Rendered shape question records:
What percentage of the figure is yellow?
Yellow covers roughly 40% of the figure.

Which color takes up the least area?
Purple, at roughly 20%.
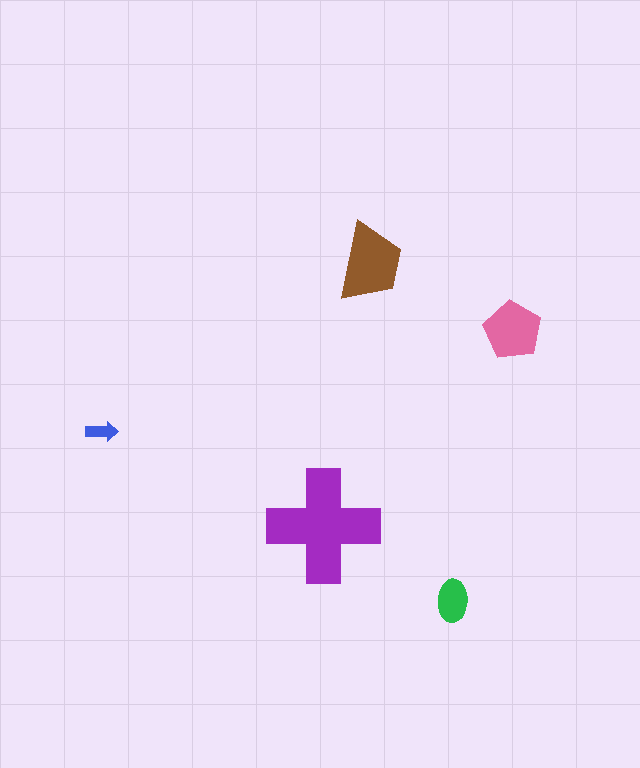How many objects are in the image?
There are 5 objects in the image.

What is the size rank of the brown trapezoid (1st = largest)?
2nd.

Exercise brief: Reproduce precisely the lines of the listing above, from the line containing "Which color takes up the least area?" to the last line, both ends included. Pictures are to be omitted.

Exercise result:
Which color takes up the least area?
Purple, at roughly 20%.
How many objects are in the image?
There are 5 objects in the image.

What is the size rank of the brown trapezoid (1st = largest)?
2nd.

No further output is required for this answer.